Task details: Print the entries that appear below, exactly as written and without their pictures.

-- start --

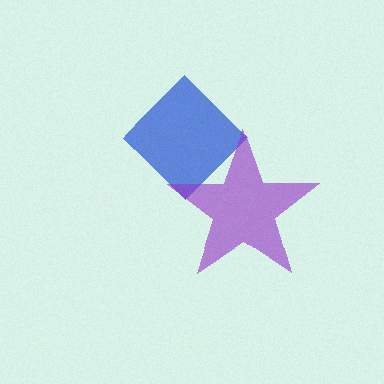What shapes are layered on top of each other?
The layered shapes are: a blue diamond, a purple star.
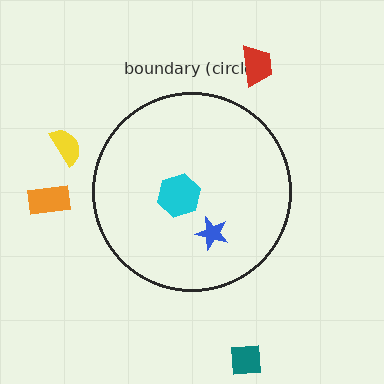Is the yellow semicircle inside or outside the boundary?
Outside.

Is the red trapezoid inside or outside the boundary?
Outside.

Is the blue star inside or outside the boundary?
Inside.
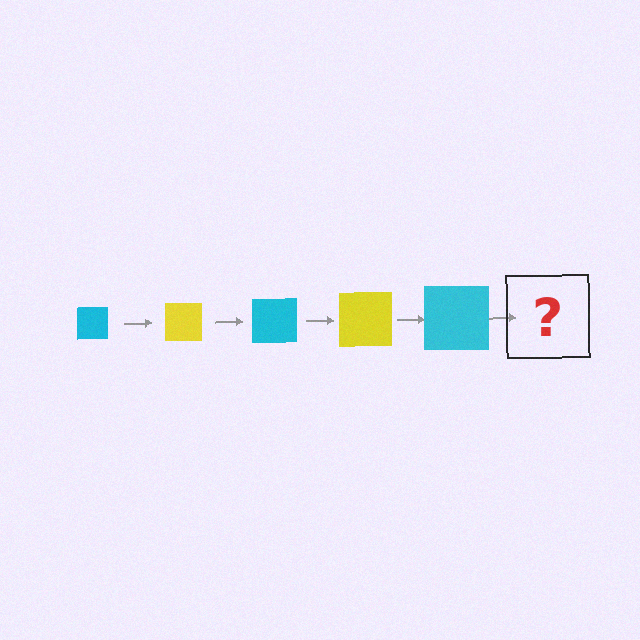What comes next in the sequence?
The next element should be a yellow square, larger than the previous one.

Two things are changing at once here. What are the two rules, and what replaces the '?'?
The two rules are that the square grows larger each step and the color cycles through cyan and yellow. The '?' should be a yellow square, larger than the previous one.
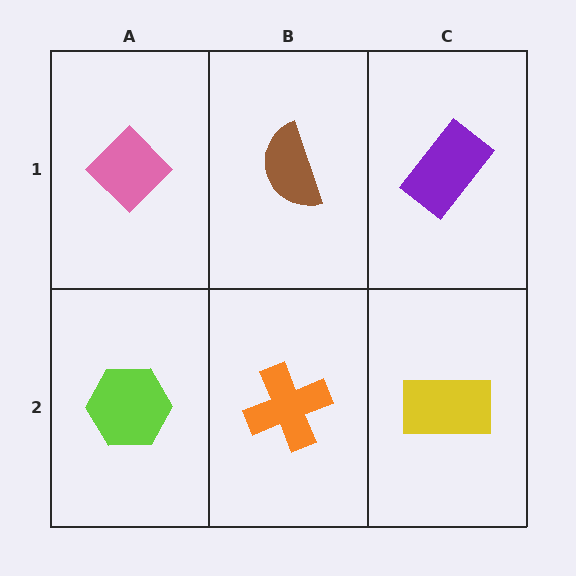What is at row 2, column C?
A yellow rectangle.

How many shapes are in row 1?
3 shapes.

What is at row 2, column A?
A lime hexagon.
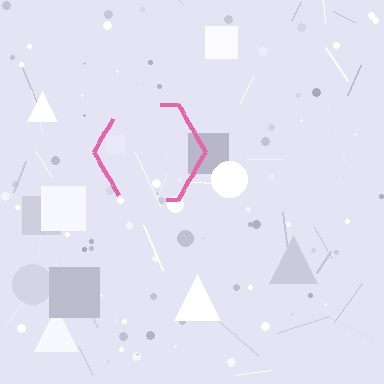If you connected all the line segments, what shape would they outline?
They would outline a hexagon.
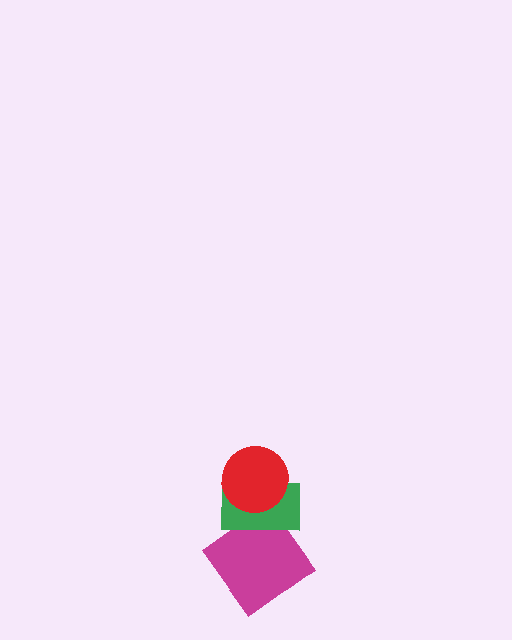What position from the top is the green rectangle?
The green rectangle is 2nd from the top.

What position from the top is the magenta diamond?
The magenta diamond is 3rd from the top.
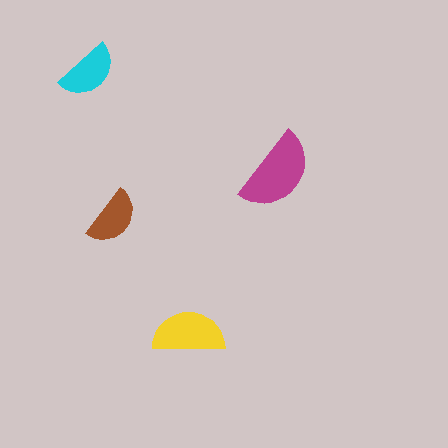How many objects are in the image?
There are 4 objects in the image.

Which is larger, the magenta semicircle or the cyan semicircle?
The magenta one.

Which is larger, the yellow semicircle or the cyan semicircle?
The yellow one.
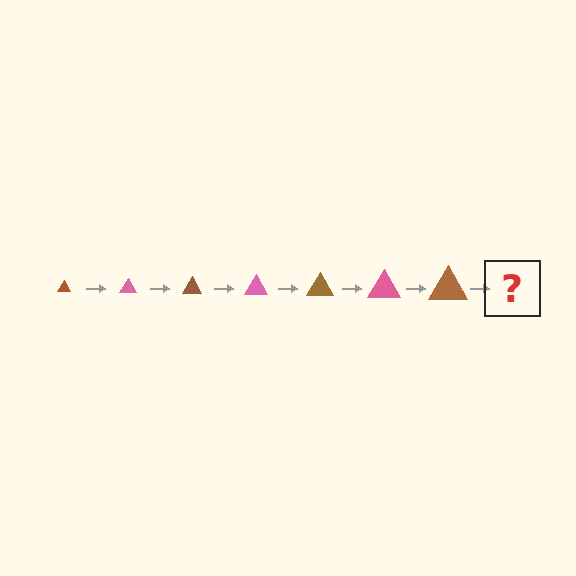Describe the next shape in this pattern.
It should be a pink triangle, larger than the previous one.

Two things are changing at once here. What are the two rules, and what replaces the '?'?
The two rules are that the triangle grows larger each step and the color cycles through brown and pink. The '?' should be a pink triangle, larger than the previous one.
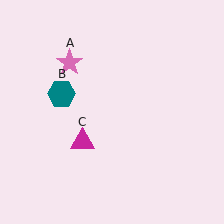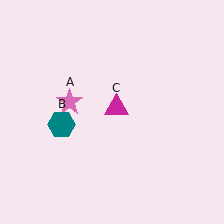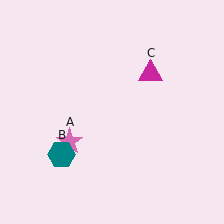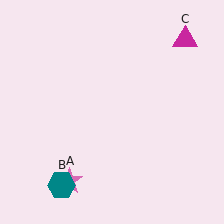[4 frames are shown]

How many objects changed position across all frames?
3 objects changed position: pink star (object A), teal hexagon (object B), magenta triangle (object C).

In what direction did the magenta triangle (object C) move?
The magenta triangle (object C) moved up and to the right.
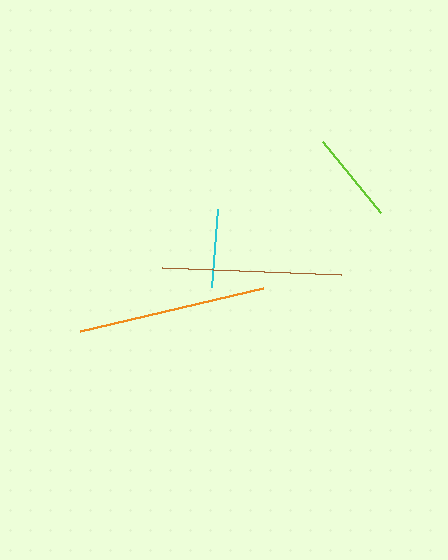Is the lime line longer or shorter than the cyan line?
The lime line is longer than the cyan line.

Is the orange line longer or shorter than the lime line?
The orange line is longer than the lime line.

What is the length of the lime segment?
The lime segment is approximately 92 pixels long.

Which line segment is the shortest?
The cyan line is the shortest at approximately 78 pixels.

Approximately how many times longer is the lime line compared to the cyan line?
The lime line is approximately 1.2 times the length of the cyan line.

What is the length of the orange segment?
The orange segment is approximately 188 pixels long.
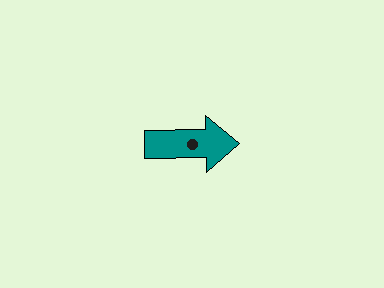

-- end --

Result of this exercise:
What shapes are layered on top of each other?
The layered shapes are: a blue diamond, a purple star.
Is the yellow semicircle inside or outside the boundary?
Outside.

Is the red trapezoid inside or outside the boundary?
Outside.

Is the blue star inside or outside the boundary?
Inside.
What comes next in the sequence?
The next element should be a yellow square, larger than the previous one.

Two things are changing at once here. What are the two rules, and what replaces the '?'?
The two rules are that the square grows larger each step and the color cycles through cyan and yellow. The '?' should be a yellow square, larger than the previous one.
What is at row 2, column C?
A yellow rectangle.

How many shapes are in row 1?
3 shapes.

What is at row 2, column A?
A lime hexagon.
If you connected all the line segments, what shape would they outline?
They would outline a hexagon.
What position from the top is the green rectangle?
The green rectangle is 2nd from the top.

What position from the top is the magenta diamond?
The magenta diamond is 3rd from the top.
How many objects are in the image?
There are 4 objects in the image.

Which is larger, the magenta semicircle or the cyan semicircle?
The magenta one.

Which is larger, the yellow semicircle or the cyan semicircle?
The yellow one.
Describe the next shape in this pattern.
It should be a pink triangle, larger than the previous one.

Two things are changing at once here. What are the two rules, and what replaces the '?'?
The two rules are that the triangle grows larger each step and the color cycles through brown and pink. The '?' should be a pink triangle, larger than the previous one.
[4 frames are shown]

How many objects changed position across all frames?
3 objects changed position: pink star (object A), teal hexagon (object B), magenta triangle (object C).

In what direction did the magenta triangle (object C) move?
The magenta triangle (object C) moved up and to the right.
Is the lime line longer or shorter than the cyan line?
The lime line is longer than the cyan line.

Is the orange line longer or shorter than the lime line?
The orange line is longer than the lime line.

What is the length of the lime segment?
The lime segment is approximately 92 pixels long.

Which line segment is the shortest?
The cyan line is the shortest at approximately 78 pixels.

Approximately how many times longer is the lime line compared to the cyan line?
The lime line is approximately 1.2 times the length of the cyan line.

What is the length of the orange segment?
The orange segment is approximately 188 pixels long.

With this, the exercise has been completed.